*DATA EXTRACT*
***

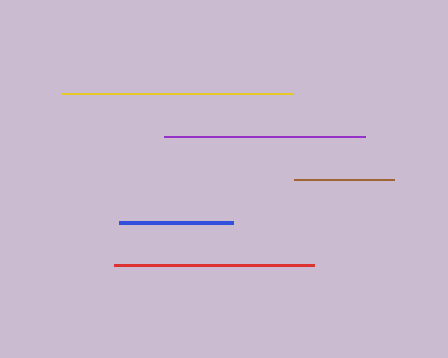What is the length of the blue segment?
The blue segment is approximately 114 pixels long.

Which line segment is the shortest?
The brown line is the shortest at approximately 101 pixels.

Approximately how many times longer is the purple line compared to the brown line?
The purple line is approximately 2.0 times the length of the brown line.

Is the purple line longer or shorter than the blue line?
The purple line is longer than the blue line.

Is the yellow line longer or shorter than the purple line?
The yellow line is longer than the purple line.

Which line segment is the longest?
The yellow line is the longest at approximately 231 pixels.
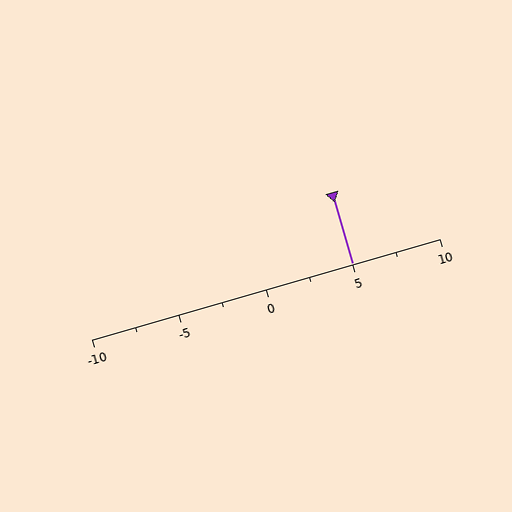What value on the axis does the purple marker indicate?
The marker indicates approximately 5.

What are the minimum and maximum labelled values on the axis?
The axis runs from -10 to 10.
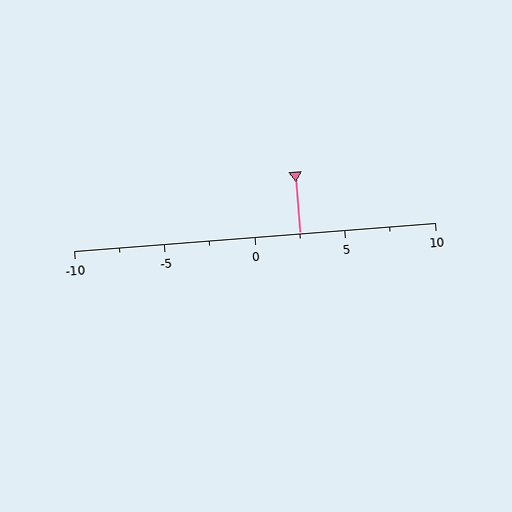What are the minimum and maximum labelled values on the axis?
The axis runs from -10 to 10.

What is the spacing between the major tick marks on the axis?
The major ticks are spaced 5 apart.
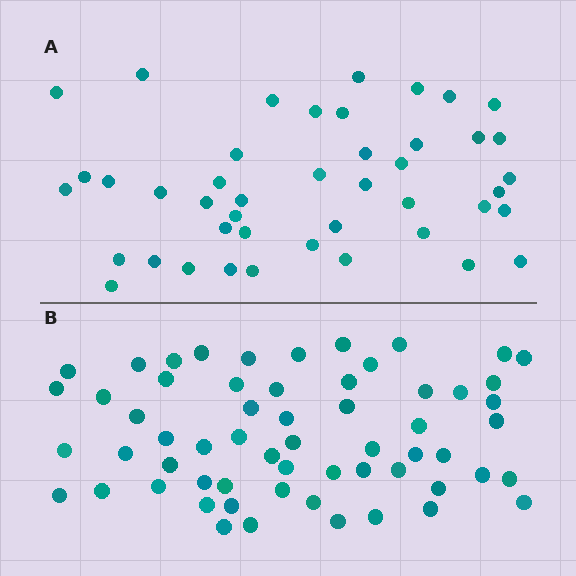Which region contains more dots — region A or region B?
Region B (the bottom region) has more dots.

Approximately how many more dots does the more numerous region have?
Region B has approximately 15 more dots than region A.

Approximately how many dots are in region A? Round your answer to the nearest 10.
About 40 dots. (The exact count is 44, which rounds to 40.)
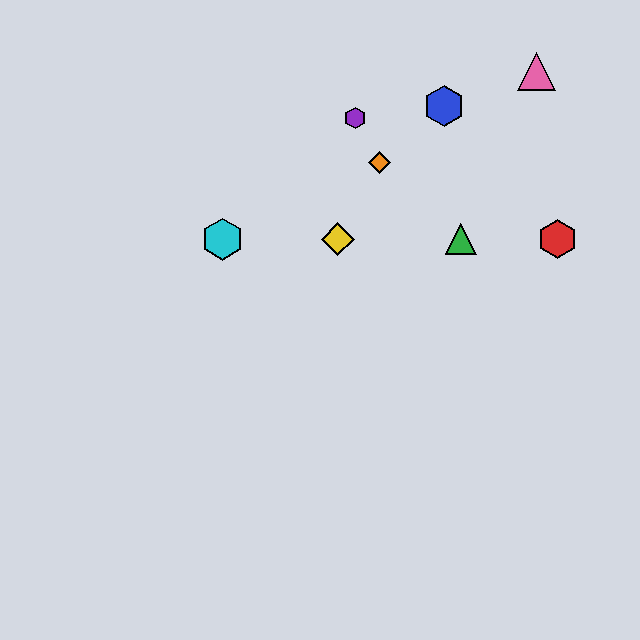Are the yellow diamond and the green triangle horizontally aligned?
Yes, both are at y≈239.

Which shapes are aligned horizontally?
The red hexagon, the green triangle, the yellow diamond, the cyan hexagon are aligned horizontally.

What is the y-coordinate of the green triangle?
The green triangle is at y≈239.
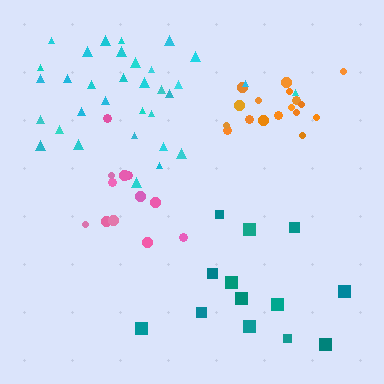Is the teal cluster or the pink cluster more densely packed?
Pink.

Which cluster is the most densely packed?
Orange.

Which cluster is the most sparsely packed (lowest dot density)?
Teal.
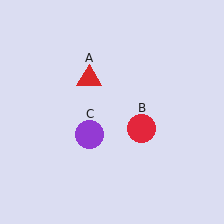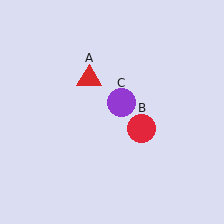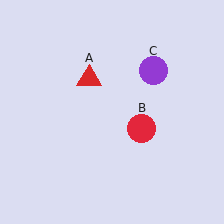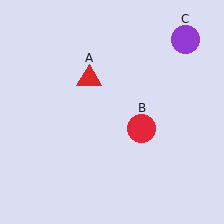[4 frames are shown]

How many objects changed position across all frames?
1 object changed position: purple circle (object C).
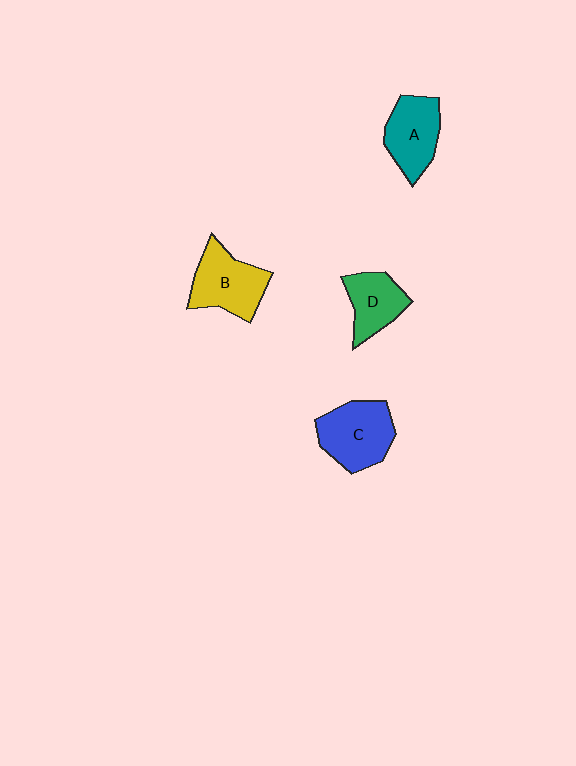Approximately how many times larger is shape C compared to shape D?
Approximately 1.4 times.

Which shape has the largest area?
Shape C (blue).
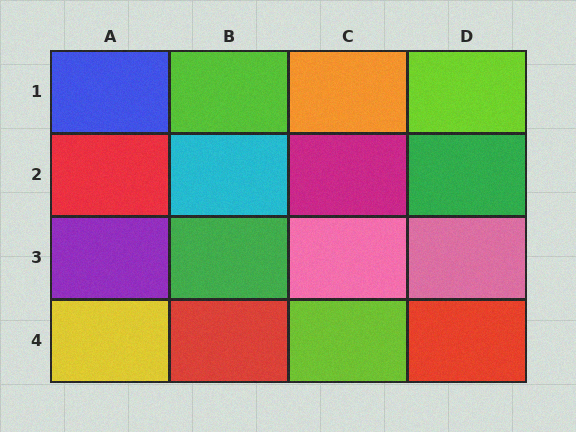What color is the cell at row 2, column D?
Green.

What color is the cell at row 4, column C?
Lime.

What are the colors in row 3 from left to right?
Purple, green, pink, pink.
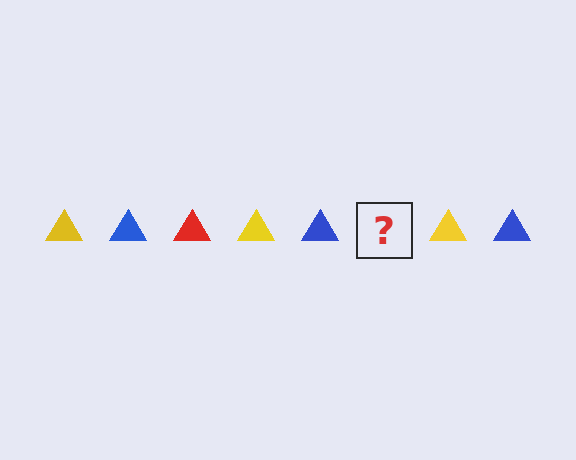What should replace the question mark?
The question mark should be replaced with a red triangle.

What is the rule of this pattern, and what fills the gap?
The rule is that the pattern cycles through yellow, blue, red triangles. The gap should be filled with a red triangle.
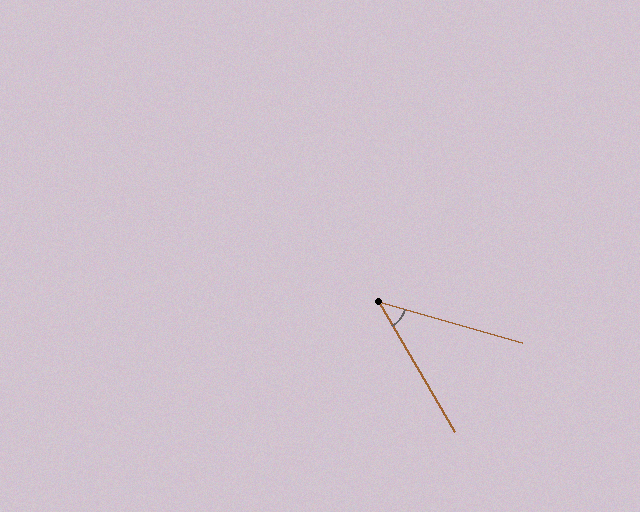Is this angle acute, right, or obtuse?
It is acute.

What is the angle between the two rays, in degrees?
Approximately 44 degrees.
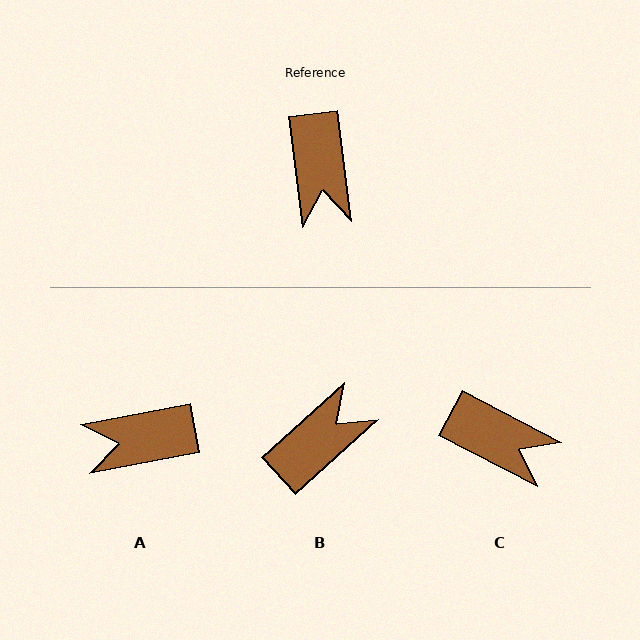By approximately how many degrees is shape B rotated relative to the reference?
Approximately 125 degrees counter-clockwise.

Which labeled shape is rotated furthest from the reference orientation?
B, about 125 degrees away.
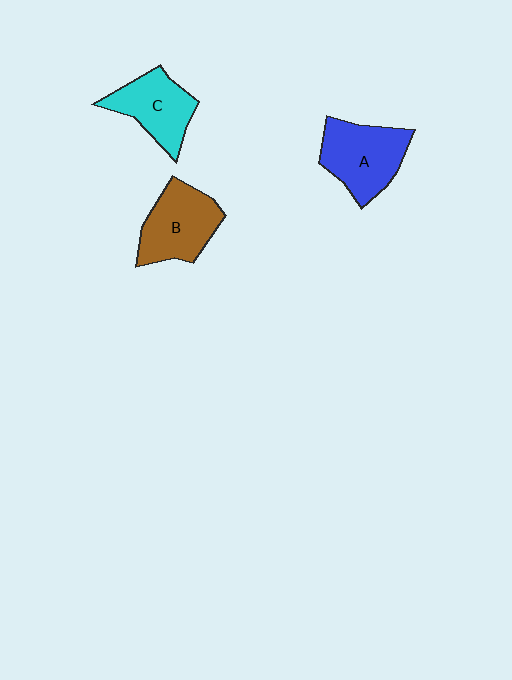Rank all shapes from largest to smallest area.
From largest to smallest: A (blue), B (brown), C (cyan).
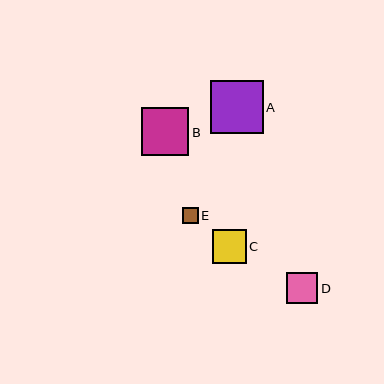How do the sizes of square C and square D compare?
Square C and square D are approximately the same size.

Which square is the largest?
Square A is the largest with a size of approximately 53 pixels.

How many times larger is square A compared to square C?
Square A is approximately 1.6 times the size of square C.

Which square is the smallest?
Square E is the smallest with a size of approximately 16 pixels.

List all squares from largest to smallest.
From largest to smallest: A, B, C, D, E.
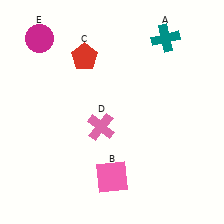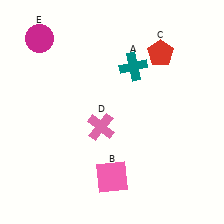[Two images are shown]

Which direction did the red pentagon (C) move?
The red pentagon (C) moved right.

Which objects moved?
The objects that moved are: the teal cross (A), the red pentagon (C).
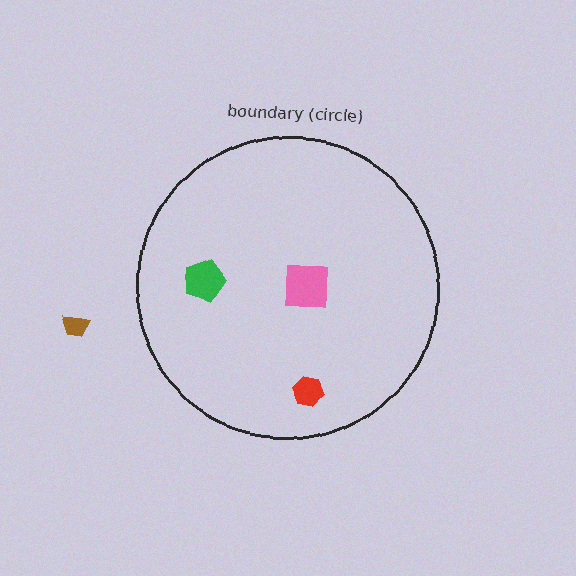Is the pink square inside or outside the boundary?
Inside.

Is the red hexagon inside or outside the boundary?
Inside.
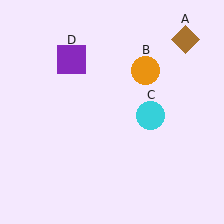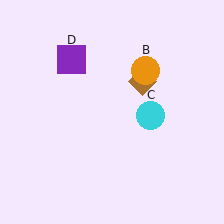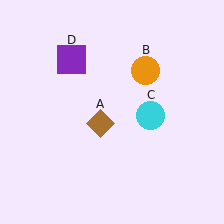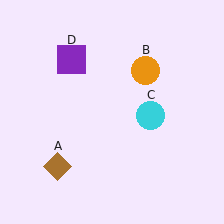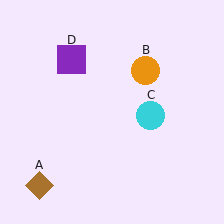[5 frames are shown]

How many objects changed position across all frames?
1 object changed position: brown diamond (object A).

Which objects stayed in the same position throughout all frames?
Orange circle (object B) and cyan circle (object C) and purple square (object D) remained stationary.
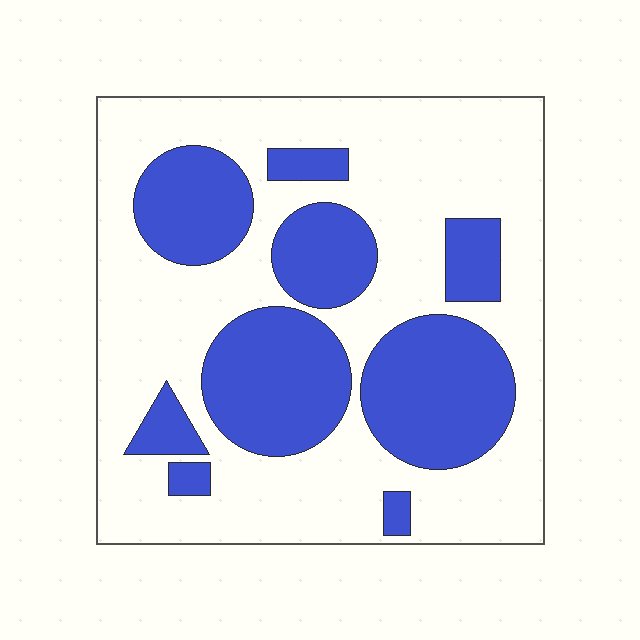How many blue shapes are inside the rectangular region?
9.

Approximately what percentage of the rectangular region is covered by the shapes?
Approximately 35%.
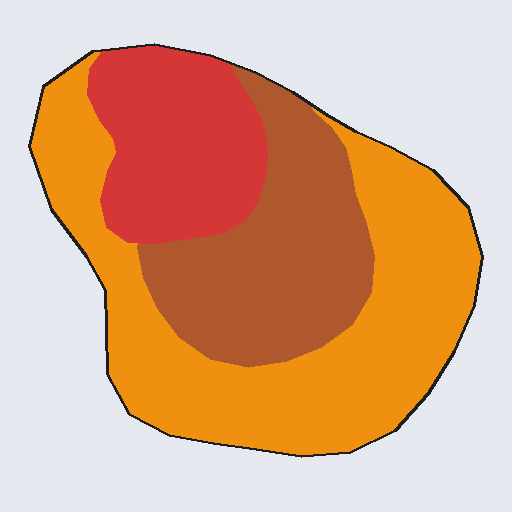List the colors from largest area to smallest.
From largest to smallest: orange, brown, red.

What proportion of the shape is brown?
Brown takes up about one quarter (1/4) of the shape.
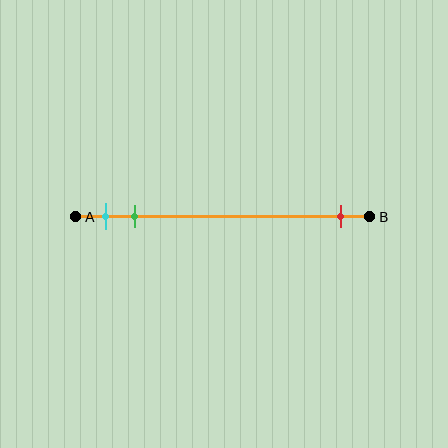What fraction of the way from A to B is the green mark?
The green mark is approximately 20% (0.2) of the way from A to B.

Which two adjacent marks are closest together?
The cyan and green marks are the closest adjacent pair.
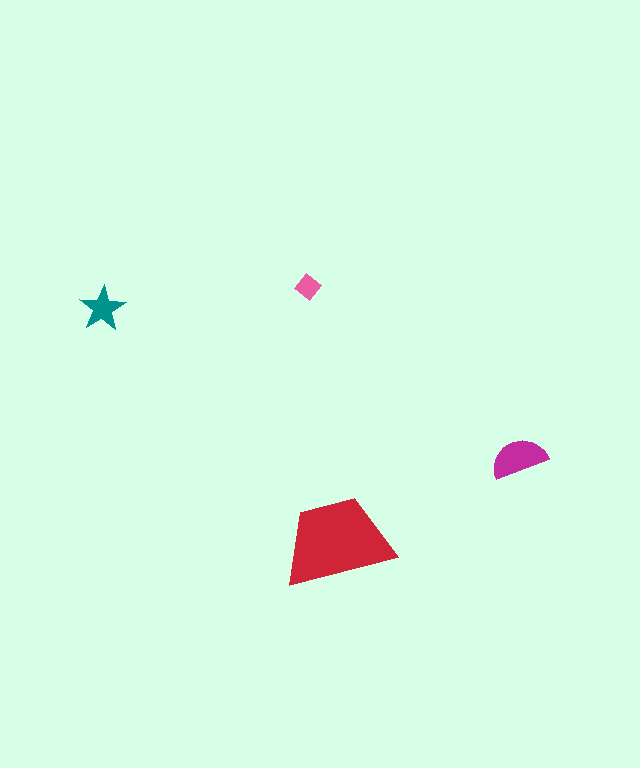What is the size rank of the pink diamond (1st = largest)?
4th.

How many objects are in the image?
There are 4 objects in the image.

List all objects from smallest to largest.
The pink diamond, the teal star, the magenta semicircle, the red trapezoid.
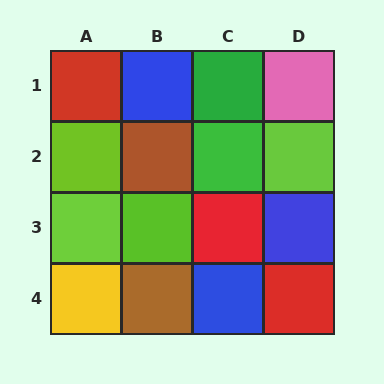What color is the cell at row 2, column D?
Lime.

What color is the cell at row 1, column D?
Pink.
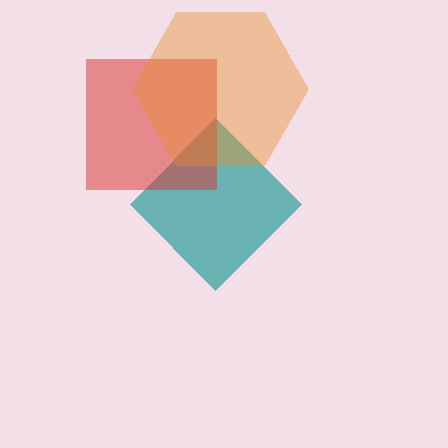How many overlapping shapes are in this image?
There are 3 overlapping shapes in the image.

***

From the entries above, output every line exactly and omit any image.

*EXERCISE SOLUTION*
What is the length of the blue segment?
The blue segment is approximately 114 pixels long.

Which line segment is the shortest?
The brown line is the shortest at approximately 101 pixels.

Approximately how many times longer is the purple line compared to the brown line?
The purple line is approximately 2.0 times the length of the brown line.

Is the purple line longer or shorter than the blue line?
The purple line is longer than the blue line.

Is the yellow line longer or shorter than the purple line?
The yellow line is longer than the purple line.

Which line segment is the longest?
The yellow line is the longest at approximately 231 pixels.
What value on the axis does the purple marker indicate?
The marker indicates approximately 5.

What are the minimum and maximum labelled values on the axis?
The axis runs from -10 to 10.
What are the minimum and maximum labelled values on the axis?
The axis runs from -10 to 10.

What is the spacing between the major tick marks on the axis?
The major ticks are spaced 5 apart.
Which region contains more dots — region A or region B?
Region B (the bottom region) has more dots.

Approximately how many more dots does the more numerous region have?
Region B has approximately 15 more dots than region A.

Approximately how many dots are in region A? Round your answer to the nearest 10.
About 40 dots. (The exact count is 44, which rounds to 40.)
Are the yellow diamond and the green triangle horizontally aligned?
Yes, both are at y≈239.

Which shapes are aligned horizontally?
The red hexagon, the green triangle, the yellow diamond, the cyan hexagon are aligned horizontally.

What is the y-coordinate of the green triangle?
The green triangle is at y≈239.
Is the teal cluster or the pink cluster more densely packed?
Pink.

Which cluster is the most densely packed?
Orange.

Which cluster is the most sparsely packed (lowest dot density)?
Teal.
[4 frames are shown]

How many objects changed position across all frames?
1 object changed position: purple circle (object C).
Approximately how many times larger is shape C compared to shape D?
Approximately 1.4 times.

Which shape has the largest area?
Shape C (blue).
What color is the cell at row 2, column D?
Green.

What color is the cell at row 4, column C?
Lime.

What are the colors in row 3 from left to right?
Purple, green, pink, pink.
What should replace the question mark?
The question mark should be replaced with a red triangle.

What is the rule of this pattern, and what fills the gap?
The rule is that the pattern cycles through yellow, blue, red triangles. The gap should be filled with a red triangle.
Is this angle acute, right, or obtuse?
It is acute.

What is the angle between the two rays, in degrees?
Approximately 44 degrees.
By approximately how many degrees is shape B rotated relative to the reference?
Approximately 125 degrees counter-clockwise.

Which labeled shape is rotated furthest from the reference orientation?
B, about 125 degrees away.
Rank all shapes from largest to smallest area.
From largest to smallest: A (blue), B (brown), C (cyan).
How do the sizes of square C and square D compare?
Square C and square D are approximately the same size.

Which square is the largest?
Square A is the largest with a size of approximately 53 pixels.

How many times larger is square A compared to square C?
Square A is approximately 1.6 times the size of square C.

Which square is the smallest?
Square E is the smallest with a size of approximately 16 pixels.

List all squares from largest to smallest.
From largest to smallest: A, B, C, D, E.
[Two images are shown]

Which direction did the red pentagon (C) move?
The red pentagon (C) moved right.

Which objects moved?
The objects that moved are: the teal cross (A), the red pentagon (C).
Is the pink square inside or outside the boundary?
Inside.

Is the red hexagon inside or outside the boundary?
Inside.
[5 frames are shown]

How many objects changed position across all frames?
1 object changed position: brown diamond (object A).

Which objects stayed in the same position throughout all frames?
Orange circle (object B) and cyan circle (object C) and purple square (object D) remained stationary.
How many blue shapes are inside the rectangular region?
9.

Approximately what percentage of the rectangular region is covered by the shapes?
Approximately 35%.
List the colors from largest area to smallest.
From largest to smallest: orange, brown, red.

What proportion of the shape is brown?
Brown takes up about one quarter (1/4) of the shape.
What fraction of the way from A to B is the green mark?
The green mark is approximately 20% (0.2) of the way from A to B.

Which two adjacent marks are closest together?
The cyan and green marks are the closest adjacent pair.
What is the size rank of the pink diamond (1st = largest)?
4th.

How many objects are in the image?
There are 4 objects in the image.

List all objects from smallest to largest.
The pink diamond, the teal star, the magenta semicircle, the red trapezoid.
What color is the cell at row 2, column D?
Lime.

What color is the cell at row 1, column D?
Pink.
How many overlapping shapes are in this image?
There are 3 overlapping shapes in the image.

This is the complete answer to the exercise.